> **Work to be completed**:
Transcribe the entries below without changing a word, and omit every picture.
+++
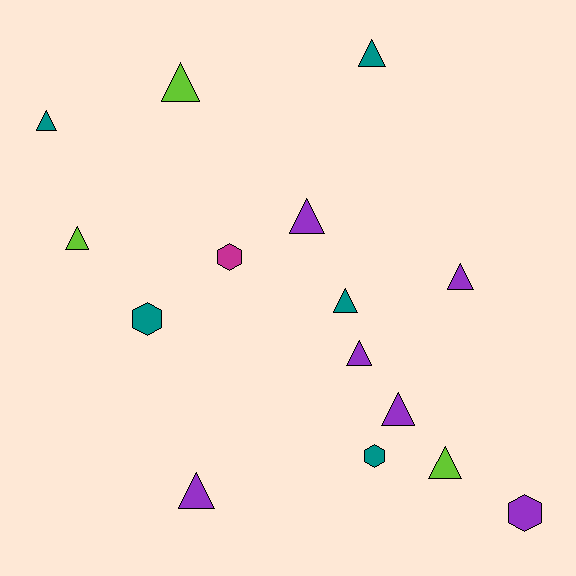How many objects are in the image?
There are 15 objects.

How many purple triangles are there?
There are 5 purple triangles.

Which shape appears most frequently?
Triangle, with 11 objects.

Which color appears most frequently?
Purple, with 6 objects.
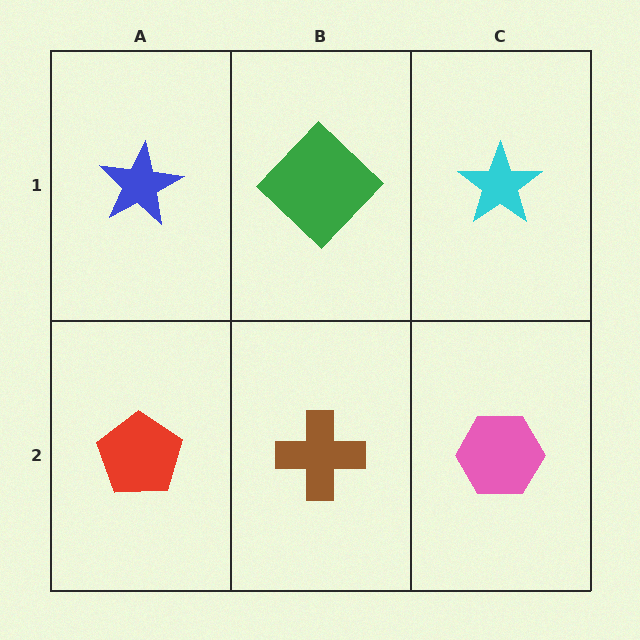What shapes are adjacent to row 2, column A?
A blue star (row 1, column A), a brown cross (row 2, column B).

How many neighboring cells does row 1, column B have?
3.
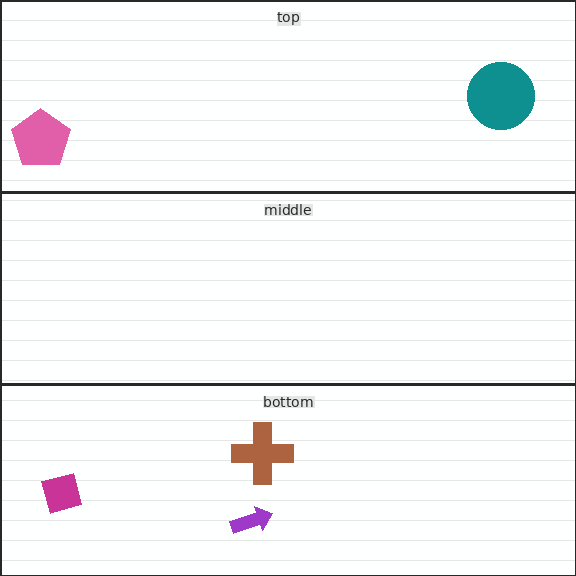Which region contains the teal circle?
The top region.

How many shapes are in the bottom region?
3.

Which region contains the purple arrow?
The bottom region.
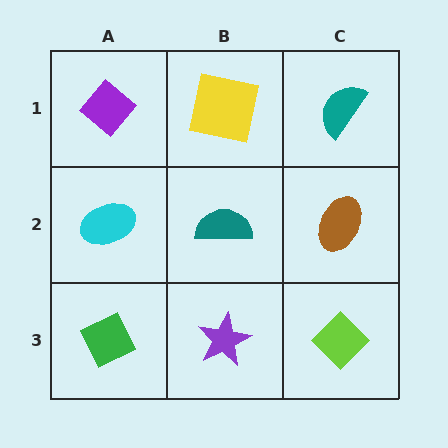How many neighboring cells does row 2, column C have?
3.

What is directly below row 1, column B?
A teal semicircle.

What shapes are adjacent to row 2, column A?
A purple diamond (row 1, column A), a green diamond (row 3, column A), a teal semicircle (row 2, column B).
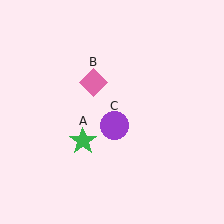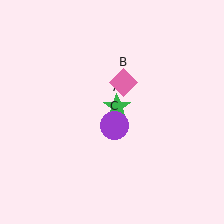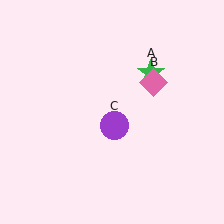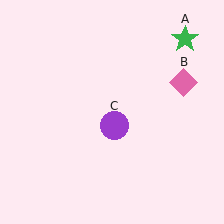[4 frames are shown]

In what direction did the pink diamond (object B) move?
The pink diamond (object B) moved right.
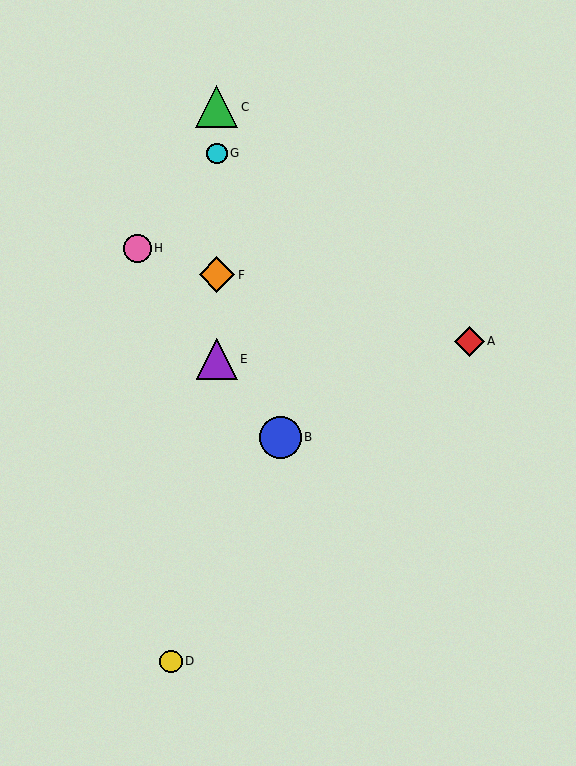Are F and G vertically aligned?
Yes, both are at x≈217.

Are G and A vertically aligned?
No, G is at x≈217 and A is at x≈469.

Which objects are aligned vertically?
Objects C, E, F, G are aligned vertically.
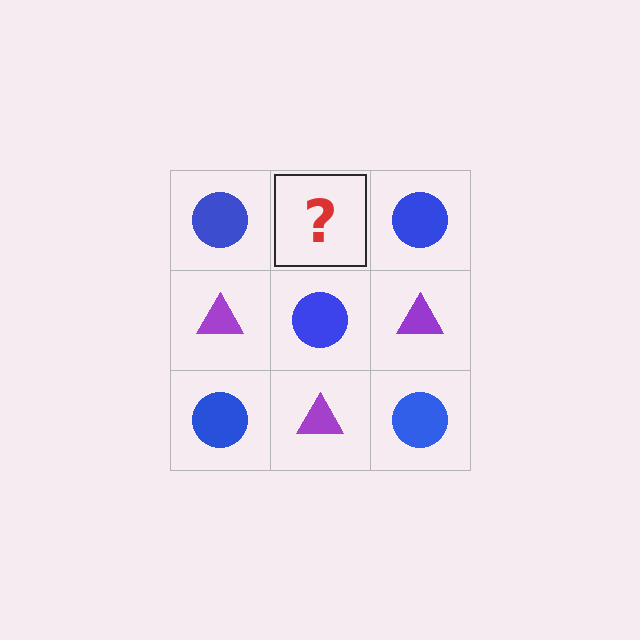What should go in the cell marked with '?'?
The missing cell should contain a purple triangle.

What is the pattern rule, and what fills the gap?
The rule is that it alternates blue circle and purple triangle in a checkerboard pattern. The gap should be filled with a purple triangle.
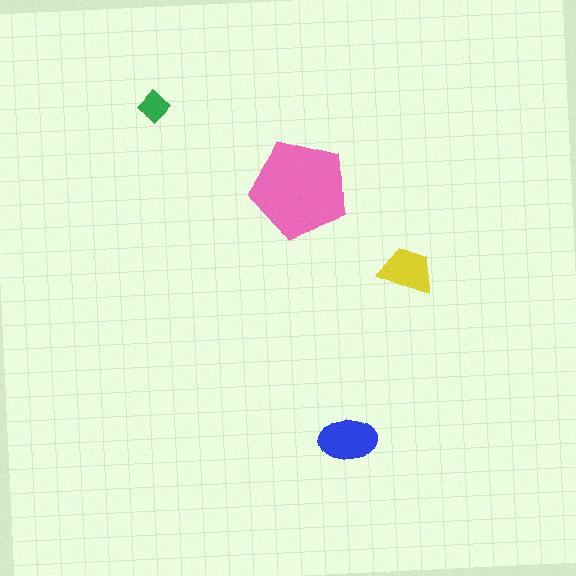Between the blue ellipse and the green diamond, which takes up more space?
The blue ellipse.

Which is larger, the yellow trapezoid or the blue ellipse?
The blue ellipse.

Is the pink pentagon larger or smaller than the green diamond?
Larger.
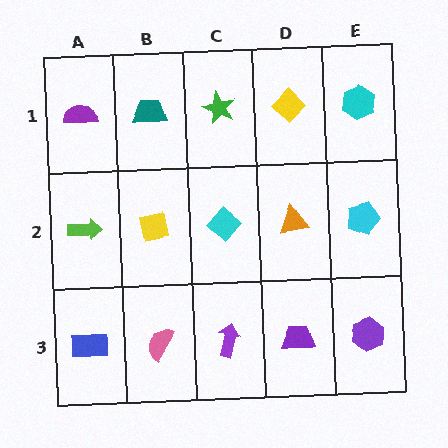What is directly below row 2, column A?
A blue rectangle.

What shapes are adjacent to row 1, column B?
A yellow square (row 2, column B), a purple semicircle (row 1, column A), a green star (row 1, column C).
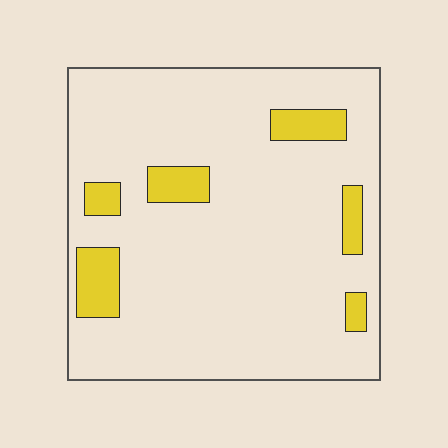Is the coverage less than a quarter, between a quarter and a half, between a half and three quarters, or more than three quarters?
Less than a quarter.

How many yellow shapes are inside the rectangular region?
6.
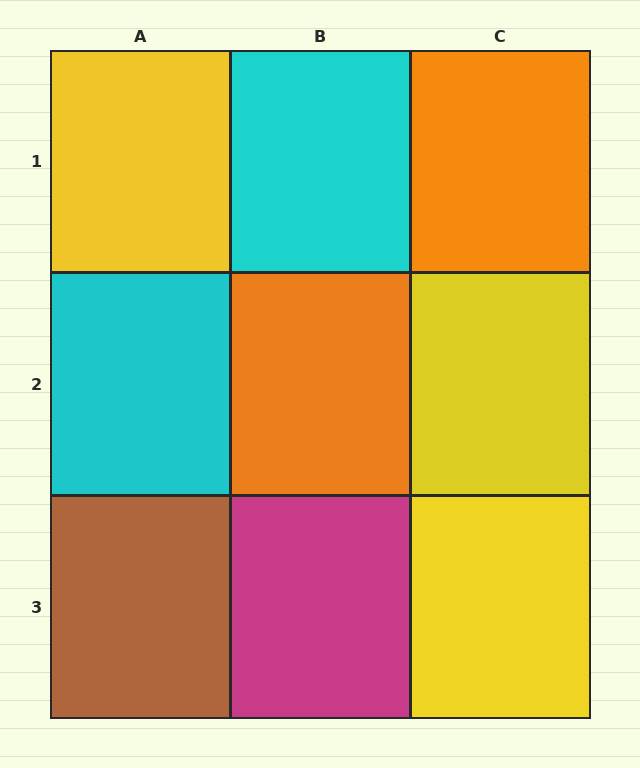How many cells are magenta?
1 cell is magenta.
+++
> **Solution to this exercise**:
How many objects are in the image?
There are 15 objects.

How many purple triangles are there?
There are 5 purple triangles.

Which shape appears most frequently?
Triangle, with 11 objects.

Which color appears most frequently?
Purple, with 6 objects.
What shapes are adjacent to row 2, column A?
A blue star (row 1, column A), a brown cross (row 2, column B).

How many neighboring cells does row 1, column B have?
3.
Which region contains the teal circle?
The top region.

How many shapes are in the bottom region?
3.

Which region contains the purple arrow?
The bottom region.
How many neighboring cells does row 2, column C have?
3.

What is directly below row 1, column B?
A teal semicircle.

What shapes are adjacent to row 2, column A?
A purple diamond (row 1, column A), a green diamond (row 3, column A), a teal semicircle (row 2, column B).
[4 frames are shown]

In what direction did the pink diamond (object B) move?
The pink diamond (object B) moved right.
Are F and G vertically aligned?
Yes, both are at x≈217.

Are G and A vertically aligned?
No, G is at x≈217 and A is at x≈469.

Which objects are aligned vertically?
Objects C, E, F, G are aligned vertically.
What should go in the cell marked with '?'?
The missing cell should contain a purple triangle.

What is the pattern rule, and what fills the gap?
The rule is that it alternates blue circle and purple triangle in a checkerboard pattern. The gap should be filled with a purple triangle.
Between the blue ellipse and the green diamond, which takes up more space?
The blue ellipse.

Which is larger, the yellow trapezoid or the blue ellipse?
The blue ellipse.

Is the pink pentagon larger or smaller than the green diamond?
Larger.
What is directly below row 2, column A?
A blue rectangle.

What shapes are adjacent to row 1, column B?
A yellow square (row 2, column B), a purple semicircle (row 1, column A), a green star (row 1, column C).
Is the coverage less than a quarter, between a quarter and a half, between a half and three quarters, or more than three quarters?
Less than a quarter.

How many yellow shapes are inside the rectangular region?
6.
How many cells are magenta?
1 cell is magenta.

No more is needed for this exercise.